WHAT IS NEEDED ::
Transcribe only what runs from the line containing "What are the" through the final line below, exactly, and leave every picture out.
>> start MATERIAL PROVIDED
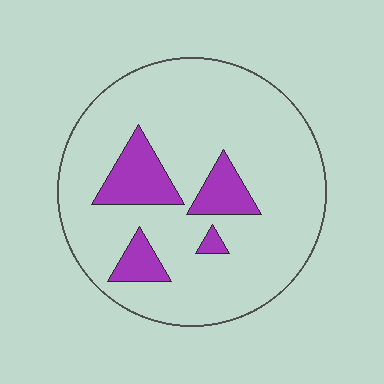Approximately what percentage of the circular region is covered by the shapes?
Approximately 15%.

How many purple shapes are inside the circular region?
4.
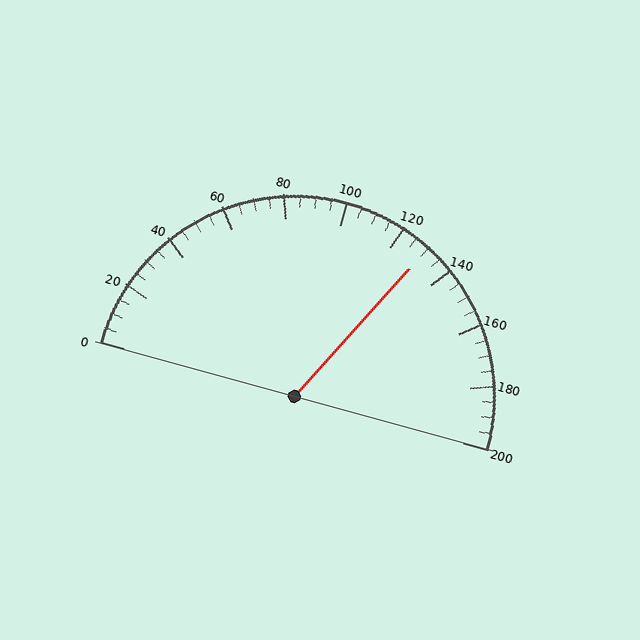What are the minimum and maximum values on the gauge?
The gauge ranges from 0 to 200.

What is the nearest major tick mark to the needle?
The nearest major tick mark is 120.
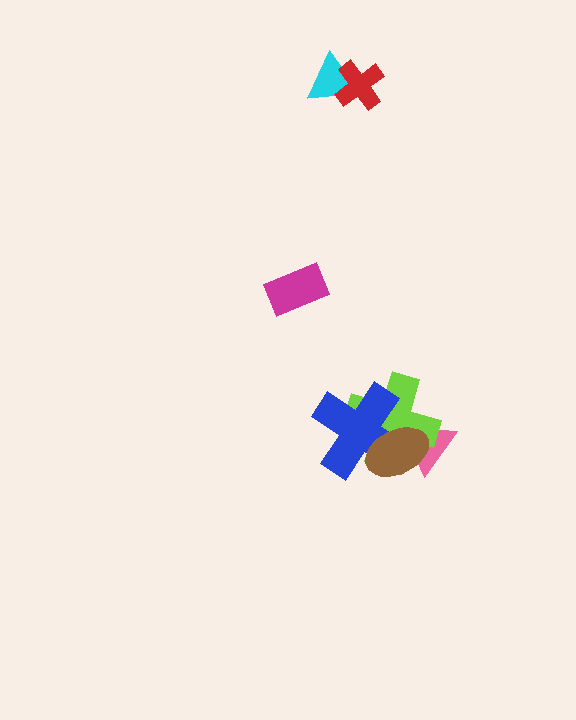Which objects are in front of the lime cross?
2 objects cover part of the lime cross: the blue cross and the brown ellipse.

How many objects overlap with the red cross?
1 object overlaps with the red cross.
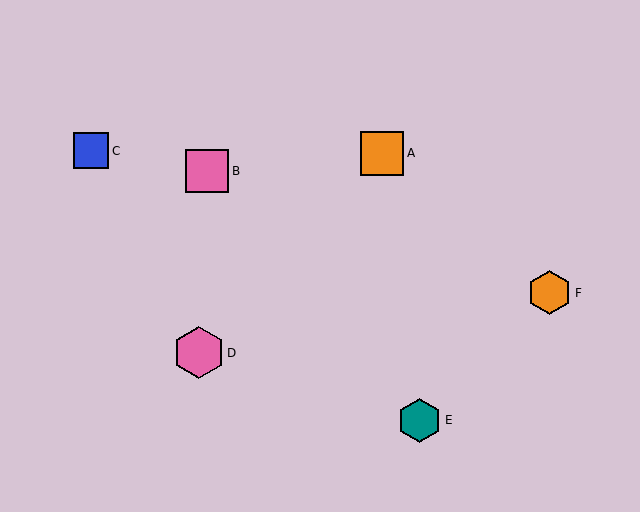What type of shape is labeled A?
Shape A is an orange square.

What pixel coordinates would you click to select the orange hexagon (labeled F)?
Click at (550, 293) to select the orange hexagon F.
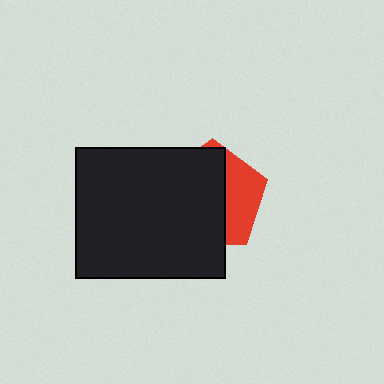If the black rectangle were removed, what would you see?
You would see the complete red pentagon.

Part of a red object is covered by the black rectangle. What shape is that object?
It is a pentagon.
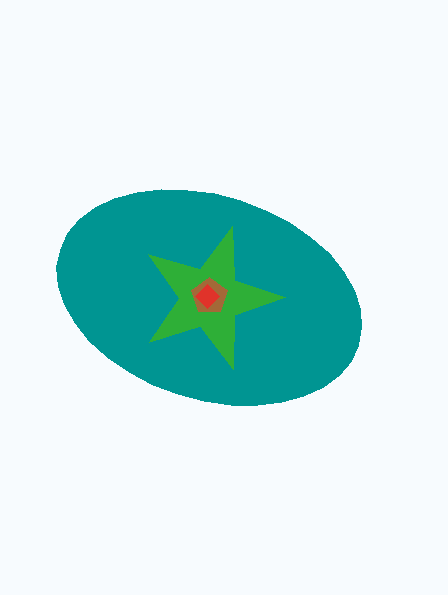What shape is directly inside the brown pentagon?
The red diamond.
>> end MATERIAL PROVIDED
ANSWER ::
What are the minimum and maximum values on the gauge?
The gauge ranges from 0 to 200.

What is the nearest major tick mark to the needle?
The nearest major tick mark is 120.
Which objects are in front of the lime cross?
2 objects cover part of the lime cross: the blue cross and the brown ellipse.

How many objects overlap with the red cross?
1 object overlaps with the red cross.
What type of shape is labeled A?
Shape A is an orange square.

What pixel coordinates would you click to select the orange hexagon (labeled F)?
Click at (550, 293) to select the orange hexagon F.
If the black rectangle were removed, what would you see?
You would see the complete red pentagon.

Part of a red object is covered by the black rectangle. What shape is that object?
It is a pentagon.
What shape is directly inside the brown pentagon?
The red diamond.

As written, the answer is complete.